--- START DATA RECORDS ---

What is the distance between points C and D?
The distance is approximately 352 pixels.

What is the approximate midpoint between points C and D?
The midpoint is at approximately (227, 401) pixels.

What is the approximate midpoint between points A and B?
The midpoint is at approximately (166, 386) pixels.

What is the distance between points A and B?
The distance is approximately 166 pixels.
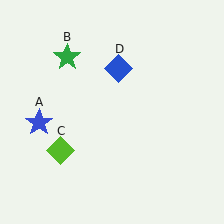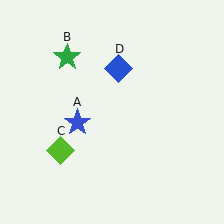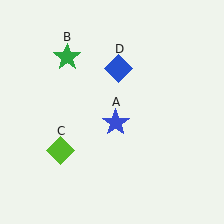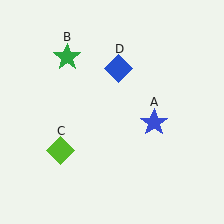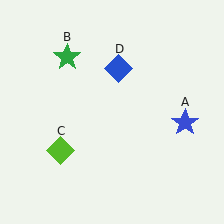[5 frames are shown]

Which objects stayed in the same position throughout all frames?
Green star (object B) and lime diamond (object C) and blue diamond (object D) remained stationary.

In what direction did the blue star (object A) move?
The blue star (object A) moved right.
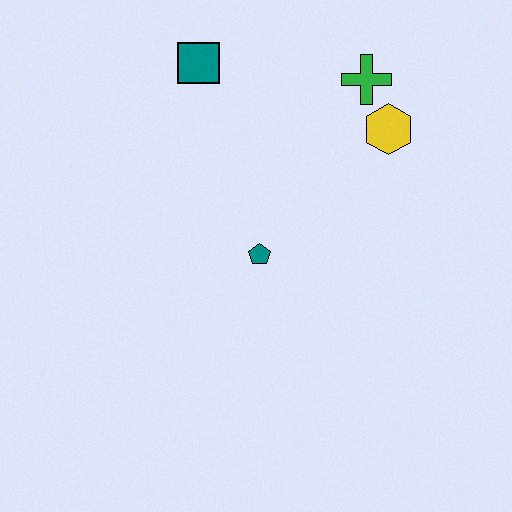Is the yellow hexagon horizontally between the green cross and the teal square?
No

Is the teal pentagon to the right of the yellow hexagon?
No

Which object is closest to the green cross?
The yellow hexagon is closest to the green cross.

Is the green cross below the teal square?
Yes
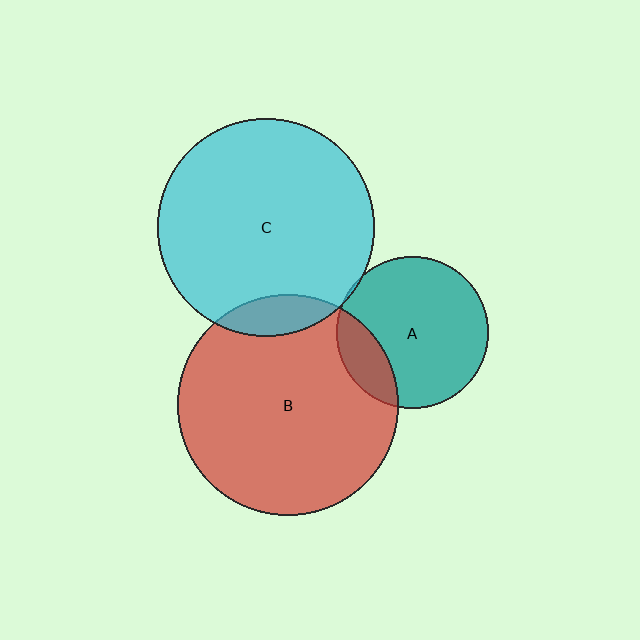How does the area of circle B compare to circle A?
Approximately 2.1 times.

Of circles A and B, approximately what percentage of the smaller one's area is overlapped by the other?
Approximately 20%.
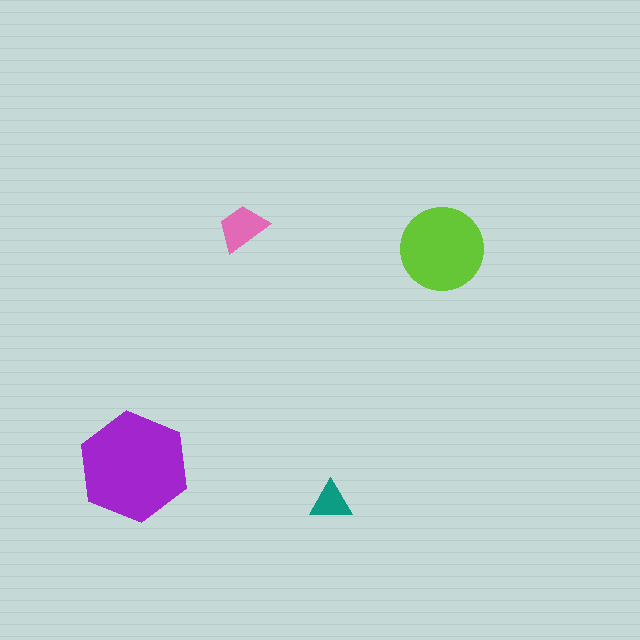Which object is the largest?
The purple hexagon.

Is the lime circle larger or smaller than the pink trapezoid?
Larger.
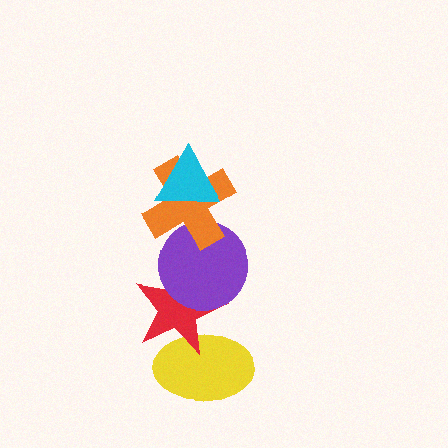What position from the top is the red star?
The red star is 4th from the top.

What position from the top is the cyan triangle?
The cyan triangle is 1st from the top.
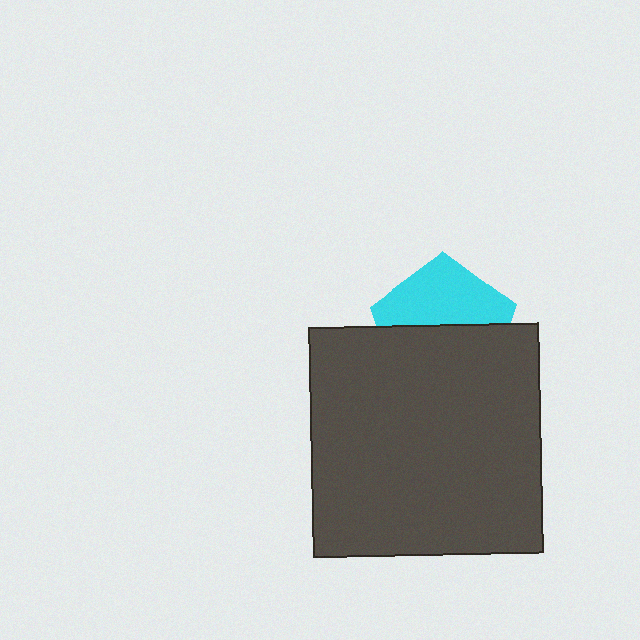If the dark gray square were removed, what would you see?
You would see the complete cyan pentagon.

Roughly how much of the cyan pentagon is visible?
About half of it is visible (roughly 47%).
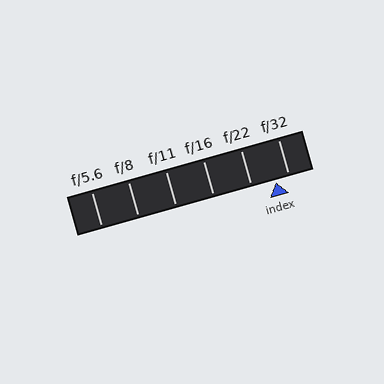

--- END DATA RECORDS ---

§ YOUR OBJECTIVE
Only the lines from the one containing "What position from the top is the red star?" through the last line of the entries above belong in the copy; reproduce them exactly and drop every picture.

§ SOLUTION
What position from the top is the red star?
The red star is 4th from the top.

What position from the top is the cyan triangle?
The cyan triangle is 1st from the top.
If the dark gray square were removed, what would you see?
You would see the complete cyan pentagon.

Roughly how much of the cyan pentagon is visible?
About half of it is visible (roughly 47%).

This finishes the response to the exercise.